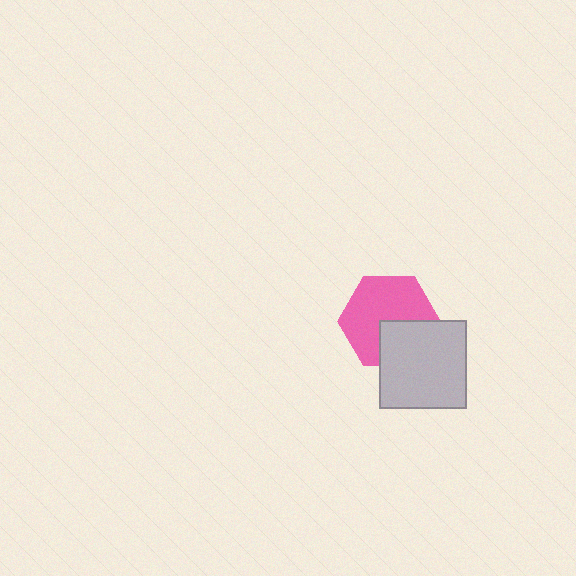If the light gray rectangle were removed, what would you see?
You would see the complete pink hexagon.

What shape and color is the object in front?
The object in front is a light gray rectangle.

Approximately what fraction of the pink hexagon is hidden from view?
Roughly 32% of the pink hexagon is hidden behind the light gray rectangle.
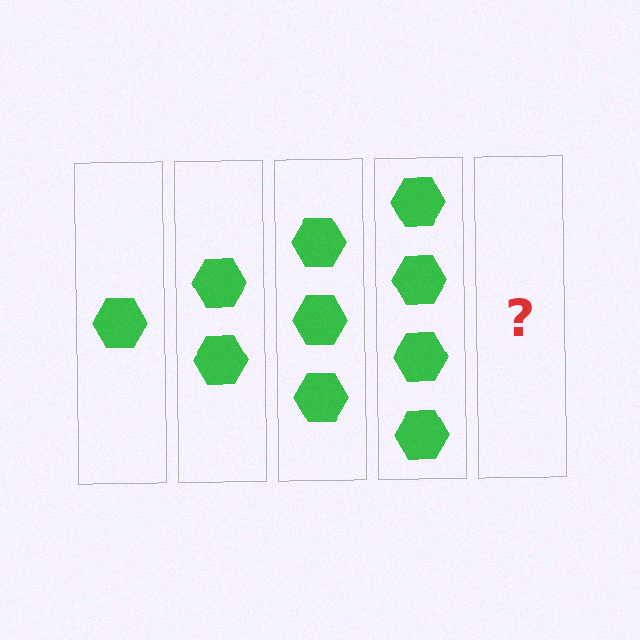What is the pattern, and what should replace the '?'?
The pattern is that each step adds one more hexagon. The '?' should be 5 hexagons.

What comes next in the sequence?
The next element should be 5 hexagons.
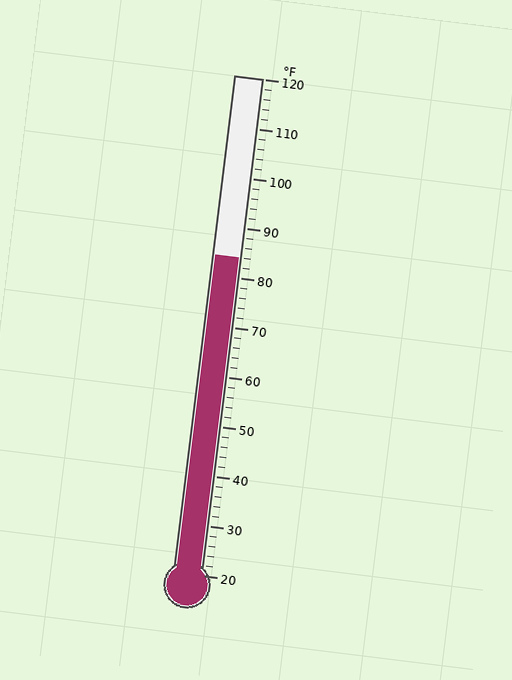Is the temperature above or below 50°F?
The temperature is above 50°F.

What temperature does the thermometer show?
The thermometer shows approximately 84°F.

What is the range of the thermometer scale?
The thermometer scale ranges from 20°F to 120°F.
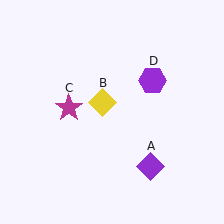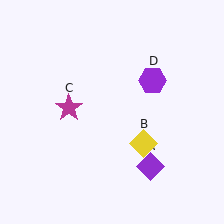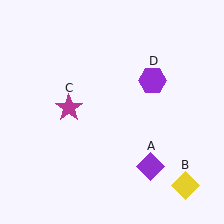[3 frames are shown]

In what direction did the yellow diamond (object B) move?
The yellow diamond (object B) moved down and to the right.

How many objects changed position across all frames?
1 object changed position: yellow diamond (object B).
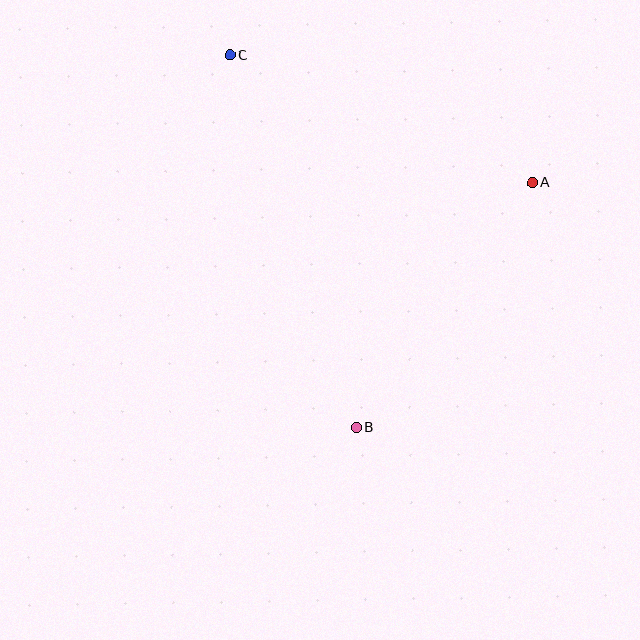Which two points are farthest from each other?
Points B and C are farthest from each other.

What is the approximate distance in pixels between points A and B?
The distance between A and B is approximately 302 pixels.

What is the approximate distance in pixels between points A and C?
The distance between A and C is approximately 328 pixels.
--------------------------------------------------
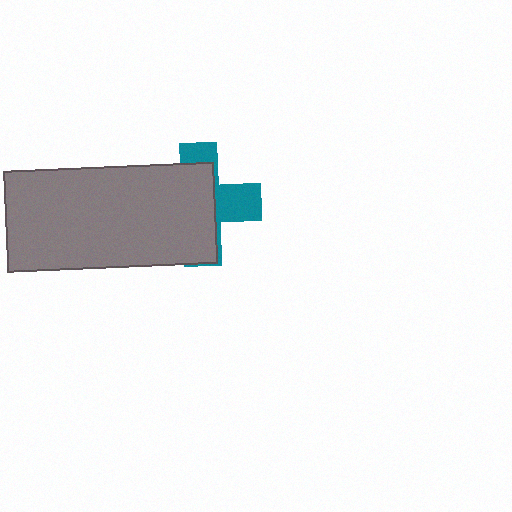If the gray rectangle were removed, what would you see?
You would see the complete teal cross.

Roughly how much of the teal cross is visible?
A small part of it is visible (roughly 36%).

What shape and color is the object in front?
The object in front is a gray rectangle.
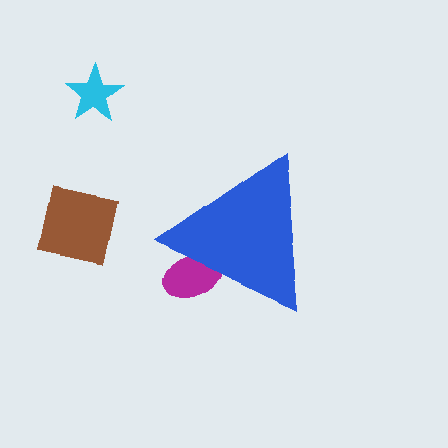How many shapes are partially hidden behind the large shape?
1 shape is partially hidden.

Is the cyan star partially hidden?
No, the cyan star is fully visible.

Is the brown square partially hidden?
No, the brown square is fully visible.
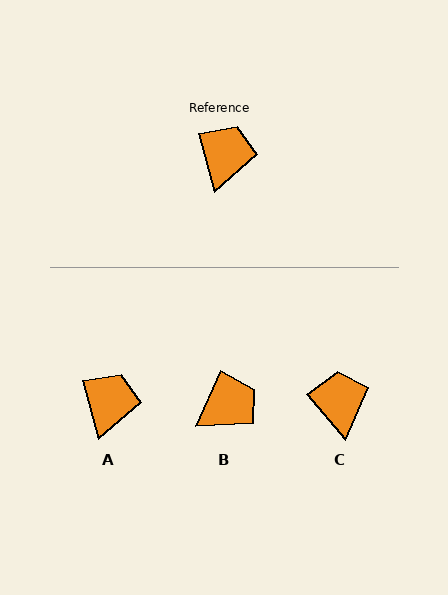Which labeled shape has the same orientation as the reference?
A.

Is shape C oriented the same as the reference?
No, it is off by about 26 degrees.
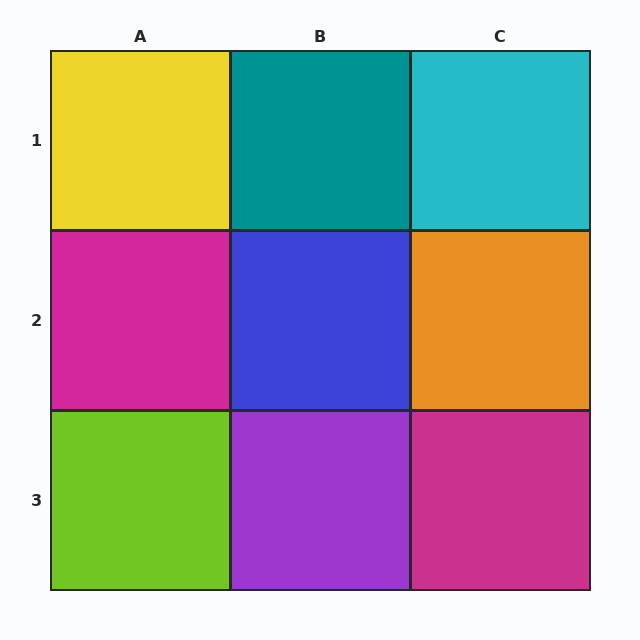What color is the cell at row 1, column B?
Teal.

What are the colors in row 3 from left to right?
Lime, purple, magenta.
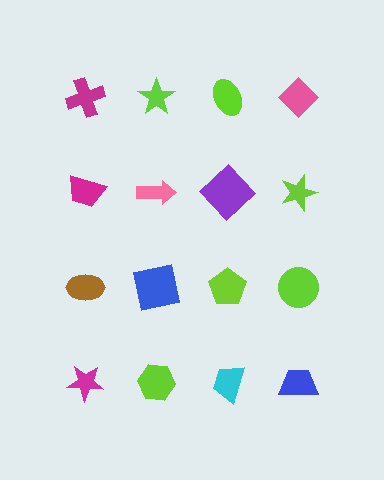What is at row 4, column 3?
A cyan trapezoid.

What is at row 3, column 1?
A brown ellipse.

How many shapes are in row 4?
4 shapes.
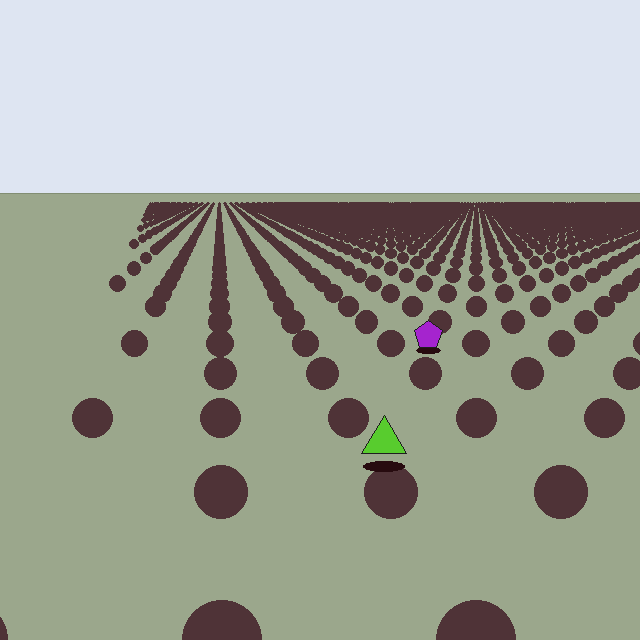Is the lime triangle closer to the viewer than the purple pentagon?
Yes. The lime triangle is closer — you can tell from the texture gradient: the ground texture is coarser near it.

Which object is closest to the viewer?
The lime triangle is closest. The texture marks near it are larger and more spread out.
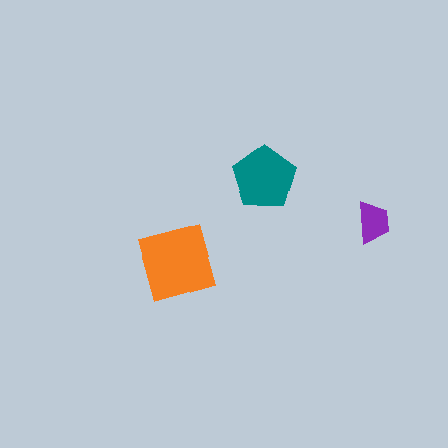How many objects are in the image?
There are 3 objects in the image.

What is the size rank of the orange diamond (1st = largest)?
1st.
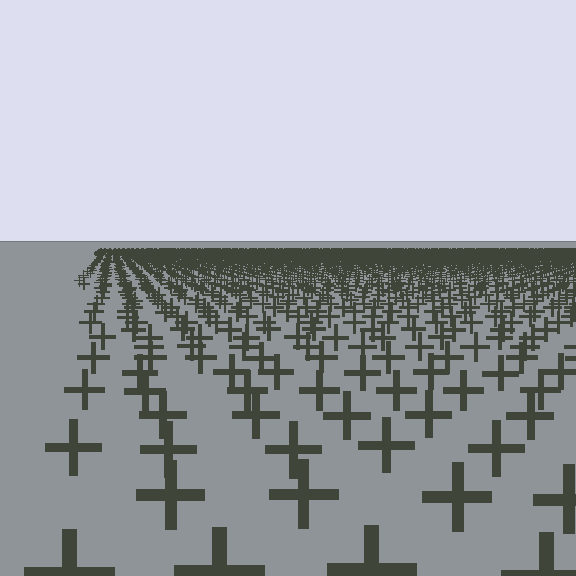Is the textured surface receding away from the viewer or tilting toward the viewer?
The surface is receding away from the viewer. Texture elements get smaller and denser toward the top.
--------------------------------------------------
Would you restate, exactly and with no pictures, the lines of the entries above from the one containing "If the light" through the one containing "[3 frames are shown]"?

If the light gray rectangle were removed, what would you see?
You would see the complete pink hexagon.

What shape and color is the object in front?
The object in front is a light gray rectangle.

Approximately what fraction of the pink hexagon is hidden from view?
Roughly 32% of the pink hexagon is hidden behind the light gray rectangle.
What is the pattern, and what should replace the '?'?
The pattern is that each step adds one more hexagon. The '?' should be 5 hexagons.

What comes next in the sequence?
The next element should be 5 hexagons.
Is the temperature above or below 50°F?
The temperature is above 50°F.

What temperature does the thermometer show?
The thermometer shows approximately 84°F.

What is the range of the thermometer scale?
The thermometer scale ranges from 20°F to 120°F.
[3 frames are shown]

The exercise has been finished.